■ **Task objective**
Omit the pictures and return every entry exactly as written.

# # #

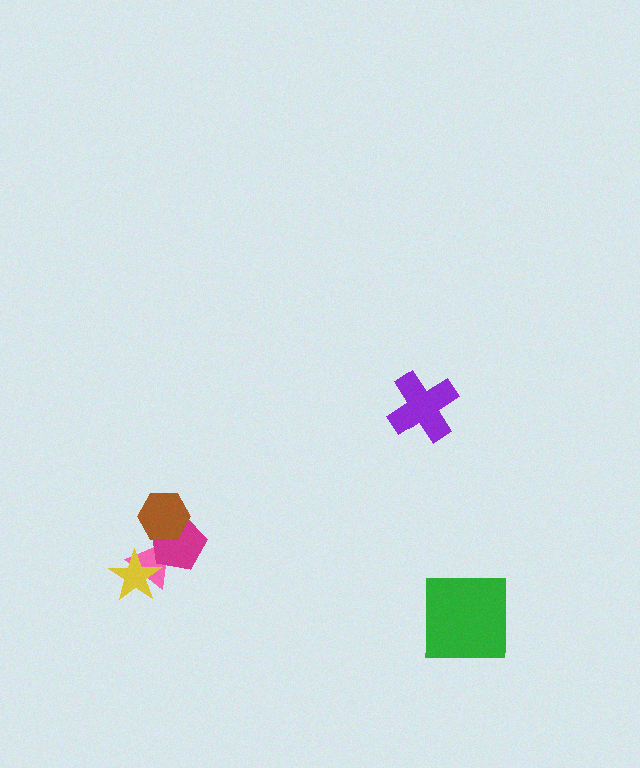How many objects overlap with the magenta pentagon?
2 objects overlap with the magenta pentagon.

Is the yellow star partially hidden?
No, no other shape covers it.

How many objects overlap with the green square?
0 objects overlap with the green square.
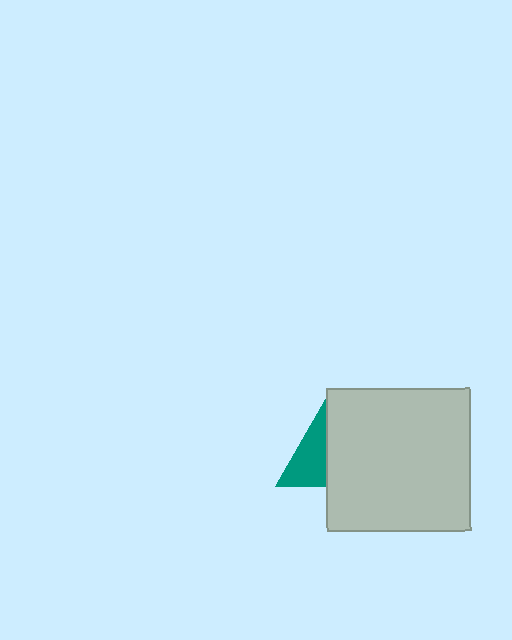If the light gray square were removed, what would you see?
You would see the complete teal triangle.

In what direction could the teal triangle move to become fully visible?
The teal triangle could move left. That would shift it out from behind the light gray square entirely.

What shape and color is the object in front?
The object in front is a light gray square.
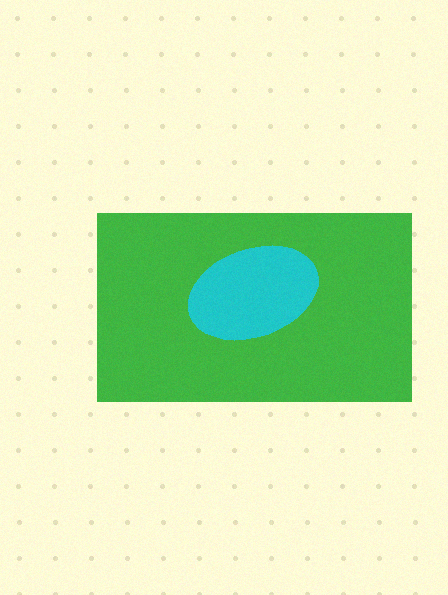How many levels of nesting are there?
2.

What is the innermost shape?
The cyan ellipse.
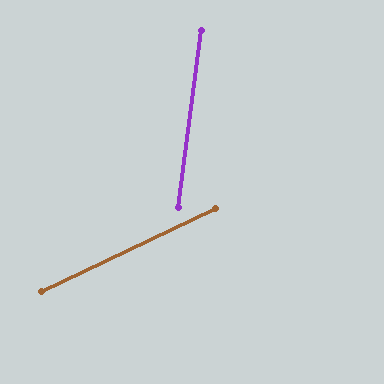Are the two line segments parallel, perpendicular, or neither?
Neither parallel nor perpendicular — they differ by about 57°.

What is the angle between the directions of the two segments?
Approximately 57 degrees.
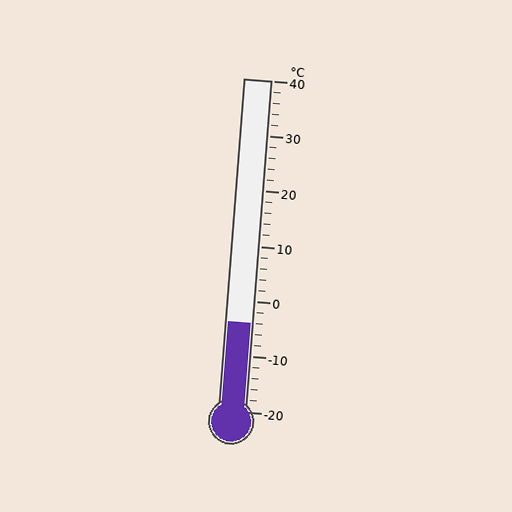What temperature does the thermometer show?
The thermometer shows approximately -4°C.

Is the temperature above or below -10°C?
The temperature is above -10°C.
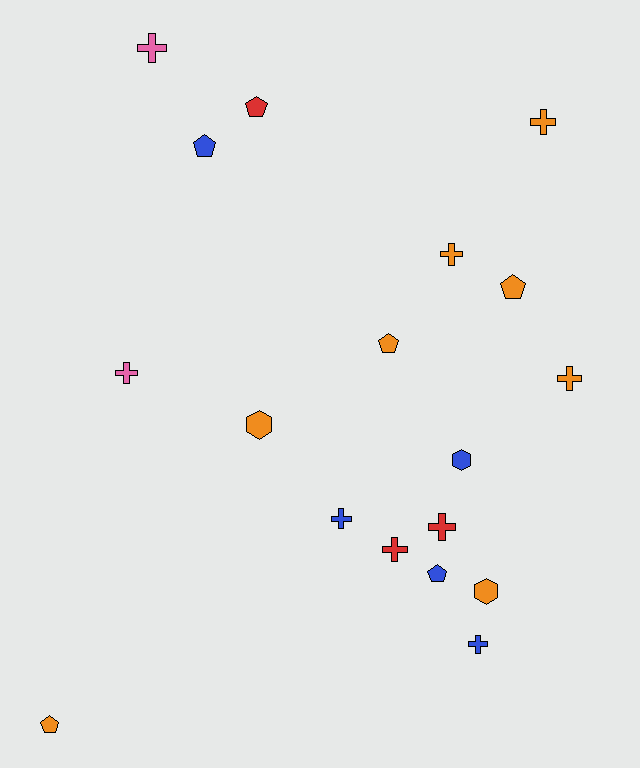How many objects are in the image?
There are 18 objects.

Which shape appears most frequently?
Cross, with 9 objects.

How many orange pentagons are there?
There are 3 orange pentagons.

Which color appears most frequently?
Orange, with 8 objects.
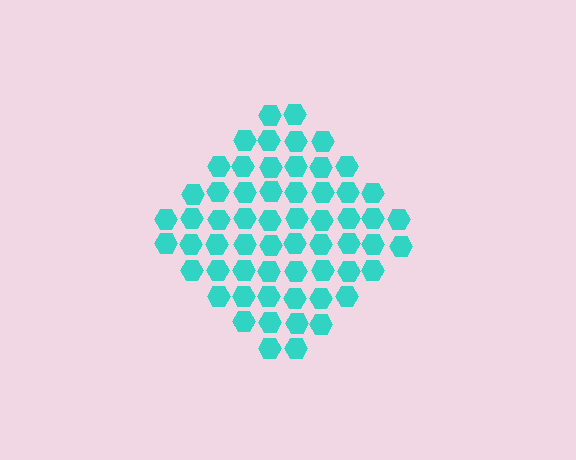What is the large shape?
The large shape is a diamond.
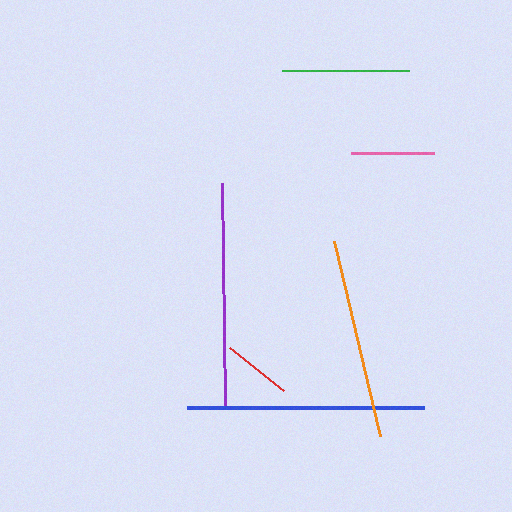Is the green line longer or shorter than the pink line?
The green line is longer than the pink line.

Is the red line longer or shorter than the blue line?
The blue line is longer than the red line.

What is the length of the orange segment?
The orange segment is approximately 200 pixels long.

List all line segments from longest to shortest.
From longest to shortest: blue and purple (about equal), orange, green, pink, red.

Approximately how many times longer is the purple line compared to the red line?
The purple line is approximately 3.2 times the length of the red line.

# # #

■ **Correct response**
How many objects overlap with the magenta pentagon?
2 objects overlap with the magenta pentagon.

Is the yellow star partially hidden?
No, no other shape covers it.

How many objects overlap with the green square?
0 objects overlap with the green square.
If the light gray square were removed, what would you see?
You would see the complete teal triangle.

In what direction could the teal triangle move to become fully visible?
The teal triangle could move left. That would shift it out from behind the light gray square entirely.

What shape and color is the object in front?
The object in front is a light gray square.
How many levels of nesting are there?
2.

What is the innermost shape?
The cyan ellipse.
Are the two line segments parallel, perpendicular, or neither?
Neither parallel nor perpendicular — they differ by about 57°.

What is the angle between the directions of the two segments?
Approximately 57 degrees.
What temperature does the thermometer show?
The thermometer shows approximately -4°C.

Is the temperature above or below -10°C?
The temperature is above -10°C.
How many objects are in the image?
There are 18 objects.

Which shape appears most frequently?
Cross, with 9 objects.

How many orange pentagons are there?
There are 3 orange pentagons.

Which color appears most frequently?
Orange, with 8 objects.
What is the large shape?
The large shape is a diamond.
Is the green line longer or shorter than the pink line?
The green line is longer than the pink line.

Is the red line longer or shorter than the blue line?
The blue line is longer than the red line.

What is the length of the orange segment?
The orange segment is approximately 200 pixels long.

List all line segments from longest to shortest.
From longest to shortest: blue and purple (about equal), orange, green, pink, red.

Approximately how many times longer is the purple line compared to the red line?
The purple line is approximately 3.2 times the length of the red line.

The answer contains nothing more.